Given records |
+ + + + +
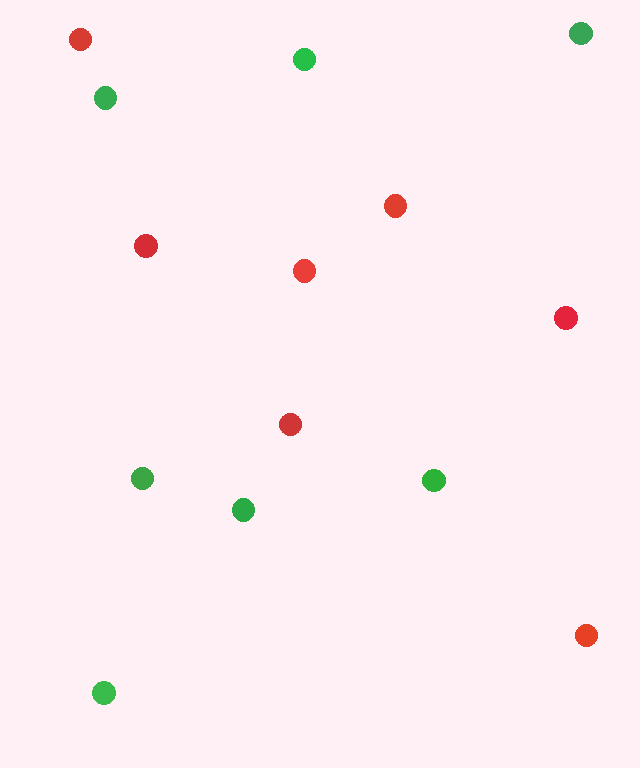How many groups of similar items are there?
There are 2 groups: one group of red circles (7) and one group of green circles (7).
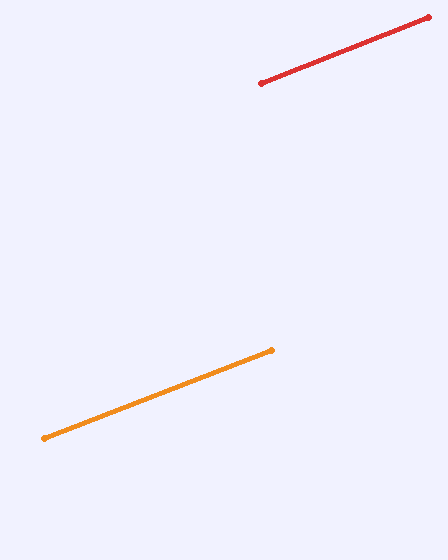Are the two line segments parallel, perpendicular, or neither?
Parallel — their directions differ by only 0.6°.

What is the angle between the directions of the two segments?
Approximately 1 degree.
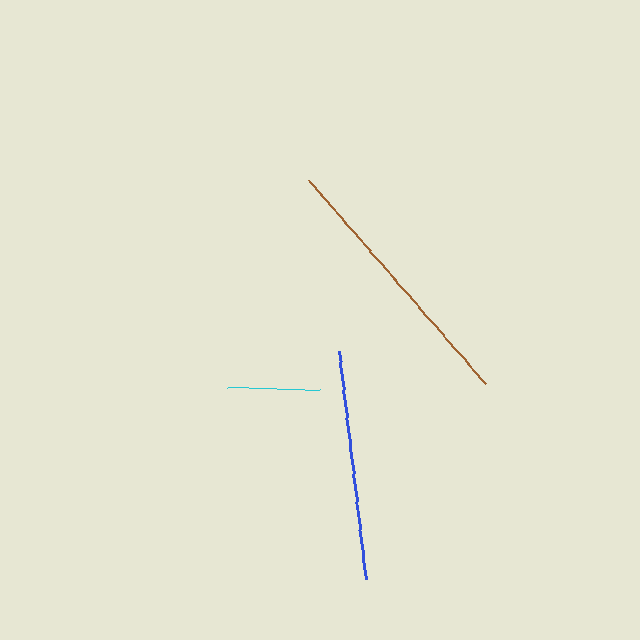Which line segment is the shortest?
The cyan line is the shortest at approximately 92 pixels.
+ + + + +
Aim of the exercise | All entries are to be retyped exactly. Omit any embedded images.

Result of this task |
How many groups of similar items are there?
There are 2 groups: one group of red circles (7) and one group of green circles (7).
Are the two line segments parallel, perpendicular, or neither?
Parallel — their directions differ by only 0.6°.

What is the angle between the directions of the two segments?
Approximately 1 degree.
Which line segment is the shortest?
The cyan line is the shortest at approximately 92 pixels.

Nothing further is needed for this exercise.